Questions about shapes in pictures:
(begin)

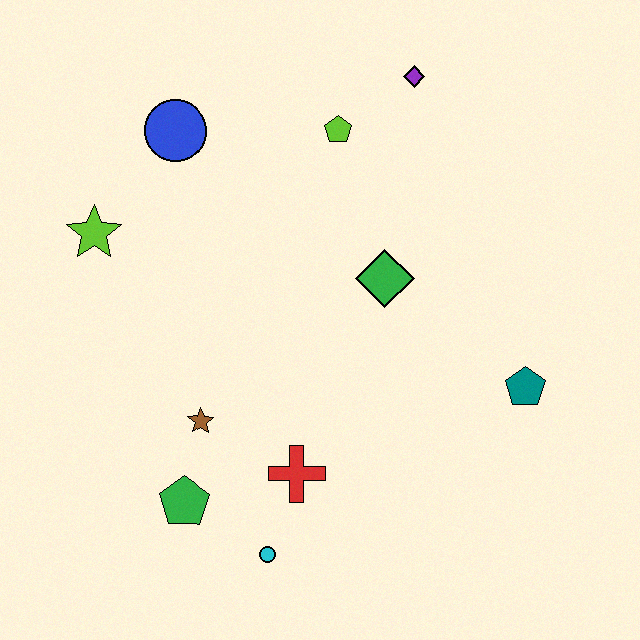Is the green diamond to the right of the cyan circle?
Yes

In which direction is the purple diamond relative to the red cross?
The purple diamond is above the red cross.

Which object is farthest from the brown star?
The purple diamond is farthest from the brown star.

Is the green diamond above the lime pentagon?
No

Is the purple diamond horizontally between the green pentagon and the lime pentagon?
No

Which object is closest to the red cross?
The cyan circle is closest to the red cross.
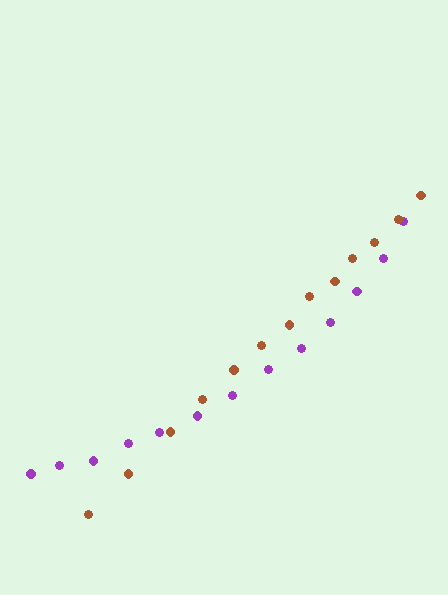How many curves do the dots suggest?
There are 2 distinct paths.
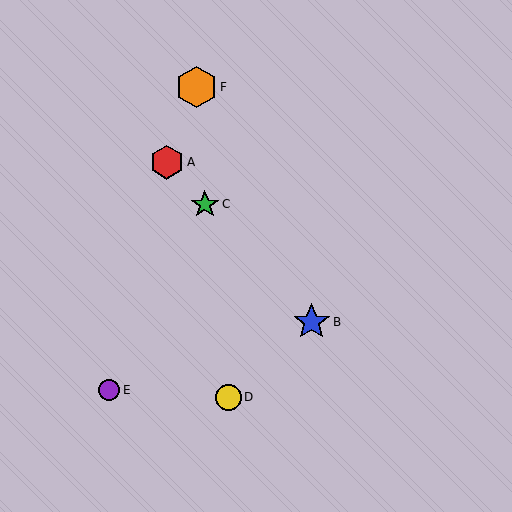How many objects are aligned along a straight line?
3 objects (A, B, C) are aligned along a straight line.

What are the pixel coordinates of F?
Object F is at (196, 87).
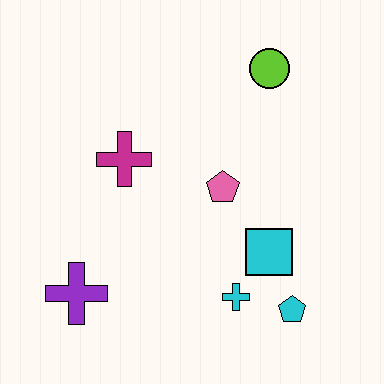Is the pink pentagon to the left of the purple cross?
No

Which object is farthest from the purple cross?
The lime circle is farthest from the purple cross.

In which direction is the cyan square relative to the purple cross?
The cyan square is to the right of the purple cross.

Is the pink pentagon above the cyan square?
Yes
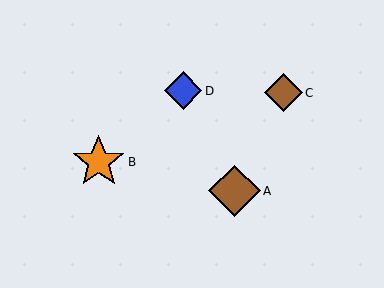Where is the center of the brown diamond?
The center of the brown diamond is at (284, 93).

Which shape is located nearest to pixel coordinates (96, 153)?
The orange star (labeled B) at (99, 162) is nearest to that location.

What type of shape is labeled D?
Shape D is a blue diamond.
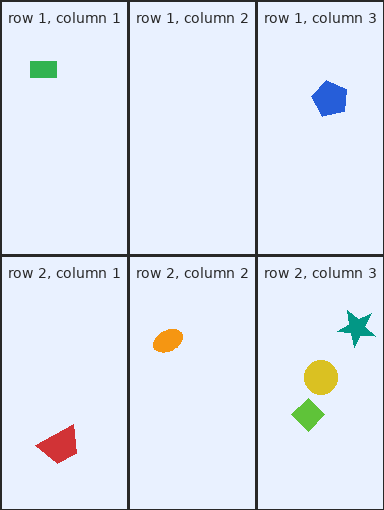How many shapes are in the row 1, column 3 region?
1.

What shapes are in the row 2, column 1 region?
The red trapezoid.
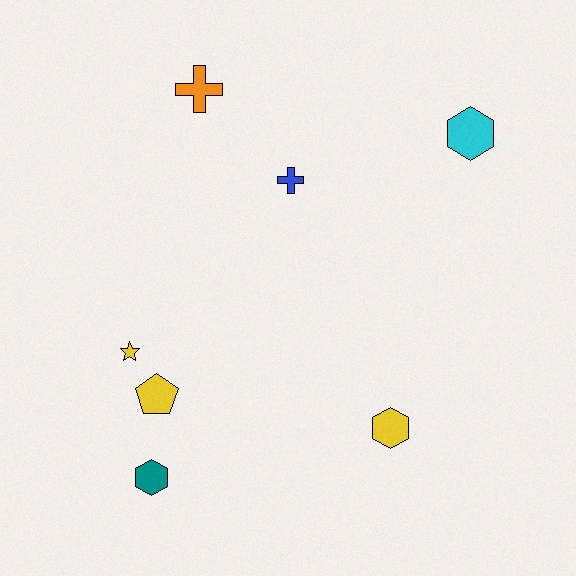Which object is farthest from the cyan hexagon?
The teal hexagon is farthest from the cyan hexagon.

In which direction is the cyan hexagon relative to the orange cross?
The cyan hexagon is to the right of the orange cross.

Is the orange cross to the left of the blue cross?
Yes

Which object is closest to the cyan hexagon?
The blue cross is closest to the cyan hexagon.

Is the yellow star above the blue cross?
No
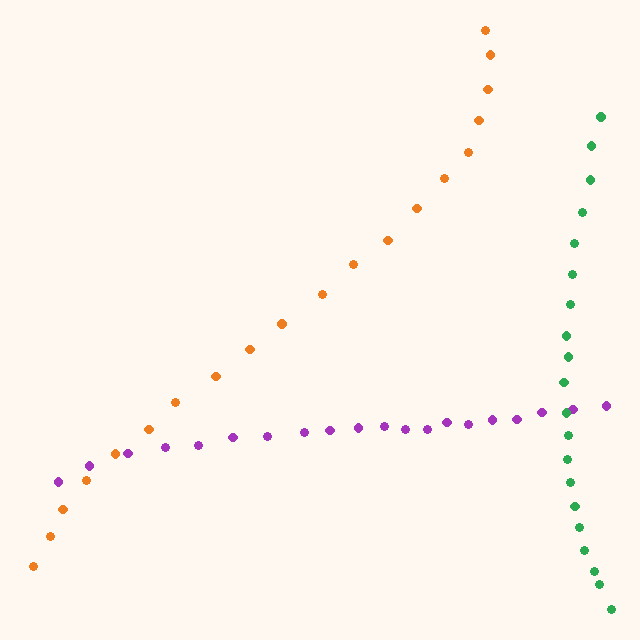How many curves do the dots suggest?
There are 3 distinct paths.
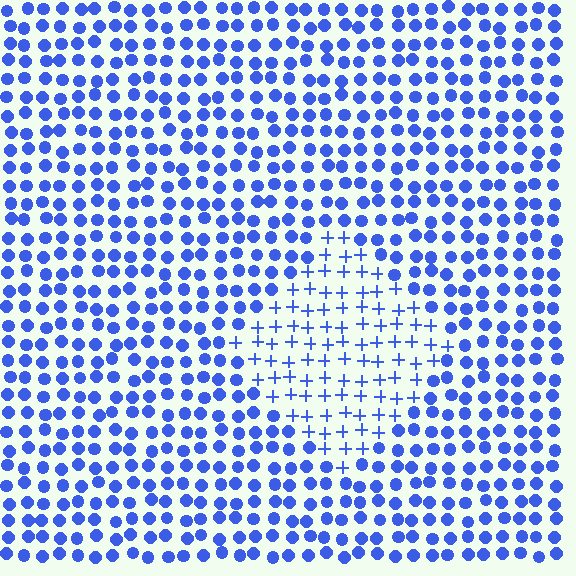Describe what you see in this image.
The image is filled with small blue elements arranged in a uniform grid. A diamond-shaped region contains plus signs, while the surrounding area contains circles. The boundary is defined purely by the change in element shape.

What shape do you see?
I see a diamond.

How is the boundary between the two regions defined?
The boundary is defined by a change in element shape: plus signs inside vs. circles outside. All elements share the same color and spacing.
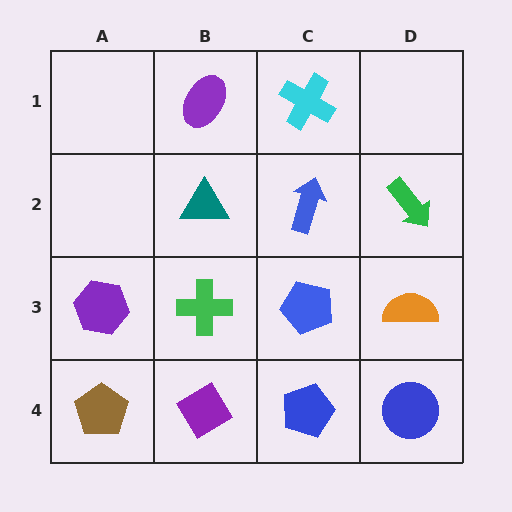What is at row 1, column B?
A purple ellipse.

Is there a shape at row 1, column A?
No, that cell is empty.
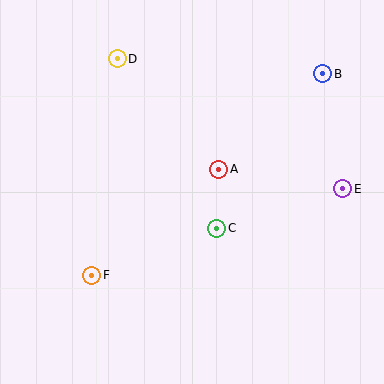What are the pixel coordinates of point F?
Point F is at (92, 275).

(end)

#### INSTRUCTION
Please write out all the data again word for word, but not the pictures.

#### RESULT BELOW
Is the green diamond to the right of the cyan circle?
Yes

In which direction is the purple diamond relative to the red cross?
The purple diamond is above the red cross.

Which object is farthest from the brown star?
The purple diamond is farthest from the brown star.

Is the green diamond above the lime pentagon?
No

Is the purple diamond horizontally between the green pentagon and the lime pentagon?
No

Which object is closest to the red cross?
The cyan circle is closest to the red cross.
How many curves do the dots suggest?
There are 2 distinct paths.
How many objects are aligned along a straight line?
3 objects (A, B, C) are aligned along a straight line.

What are the pixel coordinates of F?
Object F is at (196, 87).
Is the pink pentagon to the left of the purple cross?
No

Which object is farthest from the purple cross?
The lime circle is farthest from the purple cross.

In which direction is the cyan square relative to the purple cross?
The cyan square is to the right of the purple cross.

Is the pink pentagon above the cyan square?
Yes
Where is the center of the brown diamond?
The center of the brown diamond is at (284, 93).

Which shape is located nearest to pixel coordinates (96, 153)?
The orange star (labeled B) at (99, 162) is nearest to that location.

What type of shape is labeled D?
Shape D is a blue diamond.
How many shapes are in the row 1, column 3 region?
1.

What shapes are in the row 2, column 1 region?
The red trapezoid.
Which object is farthest from the cyan hexagon?
The teal hexagon is farthest from the cyan hexagon.

In which direction is the cyan hexagon relative to the orange cross?
The cyan hexagon is to the right of the orange cross.

Is the orange cross to the left of the blue cross?
Yes

Which object is closest to the cyan hexagon?
The blue cross is closest to the cyan hexagon.

Is the yellow star above the blue cross?
No
How many curves do the dots suggest?
There are 3 distinct paths.
Describe what you see in this image.
The image is filled with small blue elements arranged in a uniform grid. A diamond-shaped region contains plus signs, while the surrounding area contains circles. The boundary is defined purely by the change in element shape.

What shape do you see?
I see a diamond.

How is the boundary between the two regions defined?
The boundary is defined by a change in element shape: plus signs inside vs. circles outside. All elements share the same color and spacing.
What is at row 1, column B?
A purple ellipse.

Is there a shape at row 1, column A?
No, that cell is empty.
What are the pixel coordinates of point F?
Point F is at (92, 275).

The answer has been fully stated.